WHAT THE TASK REQUIRES — Faithfully return all lines, omitting every embedded picture.

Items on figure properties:
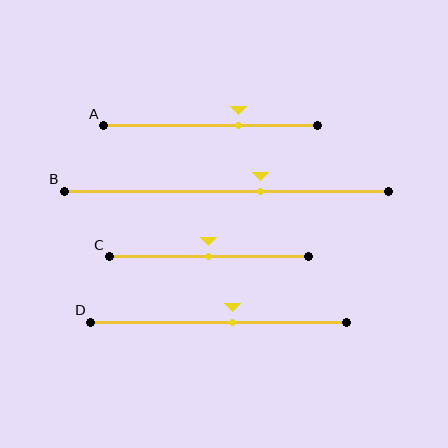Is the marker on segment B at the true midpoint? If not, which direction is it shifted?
No, the marker on segment B is shifted to the right by about 11% of the segment length.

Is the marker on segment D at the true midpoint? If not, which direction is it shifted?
No, the marker on segment D is shifted to the right by about 6% of the segment length.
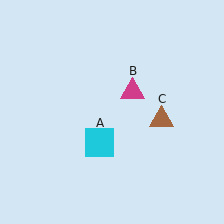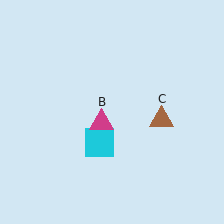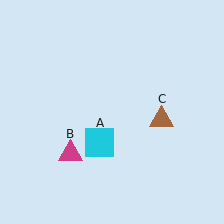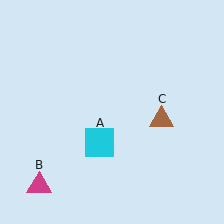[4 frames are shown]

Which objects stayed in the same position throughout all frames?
Cyan square (object A) and brown triangle (object C) remained stationary.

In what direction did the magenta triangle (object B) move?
The magenta triangle (object B) moved down and to the left.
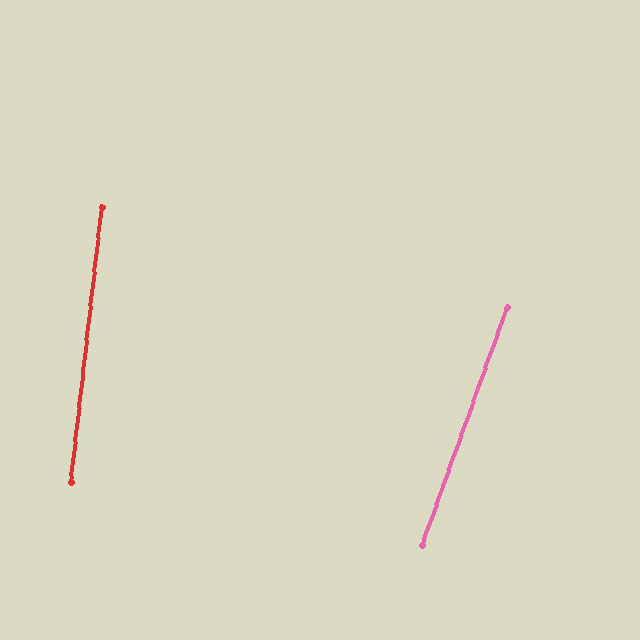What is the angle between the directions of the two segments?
Approximately 13 degrees.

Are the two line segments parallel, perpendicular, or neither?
Neither parallel nor perpendicular — they differ by about 13°.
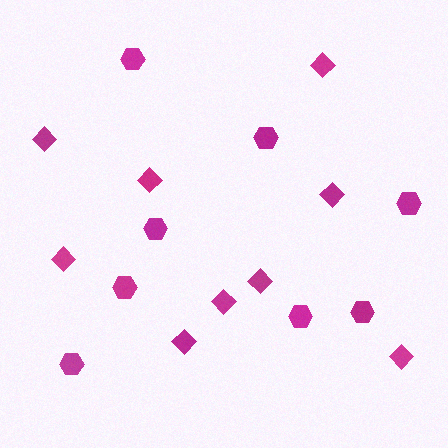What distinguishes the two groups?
There are 2 groups: one group of diamonds (9) and one group of hexagons (8).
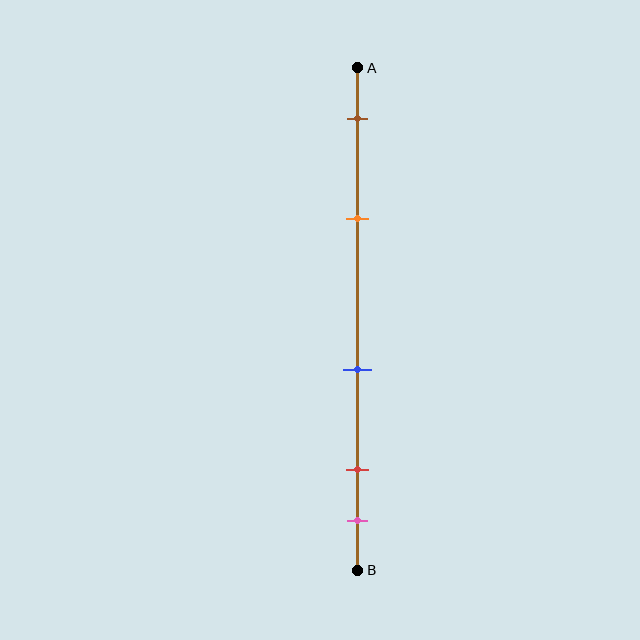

COMPLETE OUTPUT —
Is the marker on segment B at the true midpoint? If not, which direction is it shifted?
No, the marker on segment B is shifted to the right by about 11% of the segment length.

Is the marker on segment D at the true midpoint? If not, which direction is it shifted?
No, the marker on segment D is shifted to the right by about 6% of the segment length.
[4 frames are shown]

Which objects stayed in the same position throughout all frames?
Cyan square (object A) and brown triangle (object C) remained stationary.

In what direction did the magenta triangle (object B) move?
The magenta triangle (object B) moved down and to the left.
What is the angle between the directions of the two segments?
Approximately 13 degrees.

Are the two line segments parallel, perpendicular, or neither?
Neither parallel nor perpendicular — they differ by about 13°.
What distinguishes the two groups?
There are 2 groups: one group of diamonds (9) and one group of hexagons (8).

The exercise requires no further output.